• Problem to solve
Scan the records below for the line with "Which vertex has the smallest interior angle?" and the line with "What is the interior angle at vertex B?", and retype that range exactly, both ends included, pictures excepted.

• Records for processing
▼
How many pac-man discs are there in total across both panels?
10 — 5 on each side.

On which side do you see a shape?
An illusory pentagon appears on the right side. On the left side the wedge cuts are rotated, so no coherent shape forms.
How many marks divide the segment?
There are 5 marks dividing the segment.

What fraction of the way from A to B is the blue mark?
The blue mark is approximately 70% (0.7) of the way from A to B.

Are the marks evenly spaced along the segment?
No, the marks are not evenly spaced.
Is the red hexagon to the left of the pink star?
▲
▼
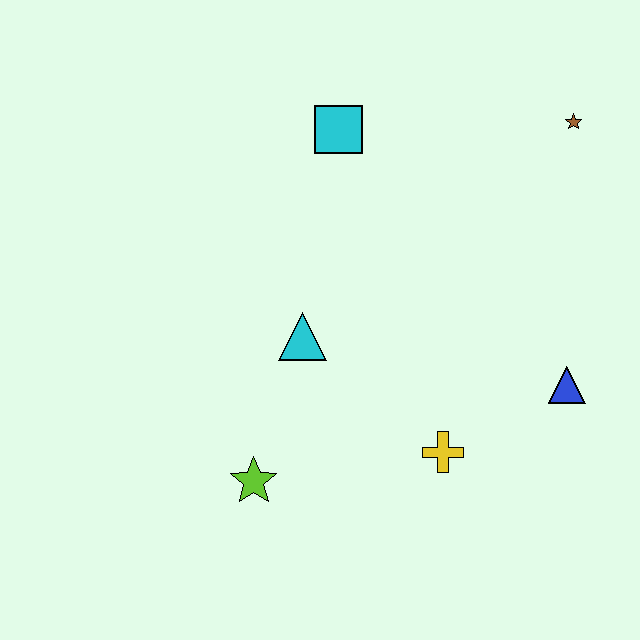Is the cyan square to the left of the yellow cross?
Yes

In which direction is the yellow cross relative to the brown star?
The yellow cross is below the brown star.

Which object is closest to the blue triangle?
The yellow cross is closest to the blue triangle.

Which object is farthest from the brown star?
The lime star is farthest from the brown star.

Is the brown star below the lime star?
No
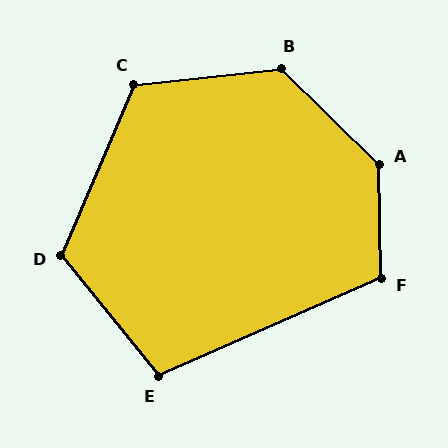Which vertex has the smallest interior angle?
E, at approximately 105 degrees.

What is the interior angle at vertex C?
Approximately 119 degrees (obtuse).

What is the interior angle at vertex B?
▲
• Answer for this exercise
Which vertex has the smallest interior angle?
E, at approximately 105 degrees.

What is the interior angle at vertex C?
Approximately 119 degrees (obtuse).

What is the interior angle at vertex B?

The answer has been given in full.